EXERCISE =>
Retype each line below without a single alteration.

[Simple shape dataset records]
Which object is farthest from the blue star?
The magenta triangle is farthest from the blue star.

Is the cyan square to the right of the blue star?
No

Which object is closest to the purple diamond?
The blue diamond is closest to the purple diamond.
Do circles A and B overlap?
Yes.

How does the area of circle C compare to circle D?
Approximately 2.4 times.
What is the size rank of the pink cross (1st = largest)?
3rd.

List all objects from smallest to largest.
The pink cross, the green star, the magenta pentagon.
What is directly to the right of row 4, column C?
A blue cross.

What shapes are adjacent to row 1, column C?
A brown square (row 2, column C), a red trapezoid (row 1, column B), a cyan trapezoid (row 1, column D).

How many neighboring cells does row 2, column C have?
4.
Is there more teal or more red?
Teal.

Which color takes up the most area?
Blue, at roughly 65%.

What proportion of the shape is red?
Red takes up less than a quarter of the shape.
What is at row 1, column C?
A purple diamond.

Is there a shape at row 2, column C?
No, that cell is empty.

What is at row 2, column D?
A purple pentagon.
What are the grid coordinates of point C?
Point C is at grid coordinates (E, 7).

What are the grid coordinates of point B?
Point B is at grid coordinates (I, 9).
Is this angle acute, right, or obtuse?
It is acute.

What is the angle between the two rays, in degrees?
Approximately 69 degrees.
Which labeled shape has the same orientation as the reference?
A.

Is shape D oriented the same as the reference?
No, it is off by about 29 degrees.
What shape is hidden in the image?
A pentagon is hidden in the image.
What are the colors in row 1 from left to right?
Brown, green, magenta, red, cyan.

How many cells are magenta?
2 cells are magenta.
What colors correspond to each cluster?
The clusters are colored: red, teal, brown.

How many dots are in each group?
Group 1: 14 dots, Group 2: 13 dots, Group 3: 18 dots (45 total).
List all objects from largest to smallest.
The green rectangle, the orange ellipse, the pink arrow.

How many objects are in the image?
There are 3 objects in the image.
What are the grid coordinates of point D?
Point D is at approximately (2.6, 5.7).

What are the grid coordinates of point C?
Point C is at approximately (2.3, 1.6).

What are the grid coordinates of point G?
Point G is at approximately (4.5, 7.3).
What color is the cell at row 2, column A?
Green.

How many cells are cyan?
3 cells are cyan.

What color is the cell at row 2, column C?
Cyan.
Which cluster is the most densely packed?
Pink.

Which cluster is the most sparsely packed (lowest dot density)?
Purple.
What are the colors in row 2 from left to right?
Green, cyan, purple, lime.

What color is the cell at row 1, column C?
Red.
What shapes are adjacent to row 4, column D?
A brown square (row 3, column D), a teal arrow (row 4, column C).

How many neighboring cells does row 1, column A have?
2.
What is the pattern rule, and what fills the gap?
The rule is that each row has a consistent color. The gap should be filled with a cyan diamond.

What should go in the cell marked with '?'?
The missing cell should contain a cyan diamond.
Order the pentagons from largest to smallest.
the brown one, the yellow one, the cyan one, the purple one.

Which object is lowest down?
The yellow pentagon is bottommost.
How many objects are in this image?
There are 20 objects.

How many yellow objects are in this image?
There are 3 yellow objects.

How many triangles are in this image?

EXERCISE ANSWER =>
Which object is farthest from the blue star?
The magenta triangle is farthest from the blue star.

Is the cyan square to the right of the blue star?
No

Which object is closest to the purple diamond?
The blue diamond is closest to the purple diamond.
Do circles A and B overlap?
Yes.

How does the area of circle C compare to circle D?
Approximately 2.4 times.
What is the size rank of the pink cross (1st = largest)?
3rd.

List all objects from smallest to largest.
The pink cross, the green star, the magenta pentagon.
What is directly to the right of row 4, column C?
A blue cross.

What shapes are adjacent to row 1, column C?
A brown square (row 2, column C), a red trapezoid (row 1, column B), a cyan trapezoid (row 1, column D).

How many neighboring cells does row 2, column C have?
4.
Is there more teal or more red?
Teal.

Which color takes up the most area?
Blue, at roughly 65%.

What proportion of the shape is red?
Red takes up less than a quarter of the shape.
What is at row 1, column C?
A purple diamond.

Is there a shape at row 2, column C?
No, that cell is empty.

What is at row 2, column D?
A purple pentagon.
What are the grid coordinates of point C?
Point C is at grid coordinates (E, 7).

What are the grid coordinates of point B?
Point B is at grid coordinates (I, 9).
Is this angle acute, right, or obtuse?
It is acute.

What is the angle between the two rays, in degrees?
Approximately 69 degrees.
Which labeled shape has the same orientation as the reference?
A.

Is shape D oriented the same as the reference?
No, it is off by about 29 degrees.
What shape is hidden in the image?
A pentagon is hidden in the image.
What are the colors in row 1 from left to right?
Brown, green, magenta, red, cyan.

How many cells are magenta?
2 cells are magenta.
What colors correspond to each cluster?
The clusters are colored: red, teal, brown.

How many dots are in each group?
Group 1: 14 dots, Group 2: 13 dots, Group 3: 18 dots (45 total).
List all objects from largest to smallest.
The green rectangle, the orange ellipse, the pink arrow.

How many objects are in the image?
There are 3 objects in the image.
What are the grid coordinates of point D?
Point D is at approximately (2.6, 5.7).

What are the grid coordinates of point C?
Point C is at approximately (2.3, 1.6).

What are the grid coordinates of point G?
Point G is at approximately (4.5, 7.3).
What color is the cell at row 2, column A?
Green.

How many cells are cyan?
3 cells are cyan.

What color is the cell at row 2, column C?
Cyan.
Which cluster is the most densely packed?
Pink.

Which cluster is the most sparsely packed (lowest dot density)?
Purple.
What are the colors in row 2 from left to right?
Green, cyan, purple, lime.

What color is the cell at row 1, column C?
Red.
What shapes are adjacent to row 4, column D?
A brown square (row 3, column D), a teal arrow (row 4, column C).

How many neighboring cells does row 1, column A have?
2.
What is the pattern rule, and what fills the gap?
The rule is that each row has a consistent color. The gap should be filled with a cyan diamond.

What should go in the cell marked with '?'?
The missing cell should contain a cyan diamond.
Order the pentagons from largest to smallest.
the brown one, the yellow one, the cyan one, the purple one.

Which object is lowest down?
The yellow pentagon is bottommost.
How many objects are in this image?
There are 20 objects.

How many yellow objects are in this image?
There are 3 yellow objects.

How many triangles are in this image?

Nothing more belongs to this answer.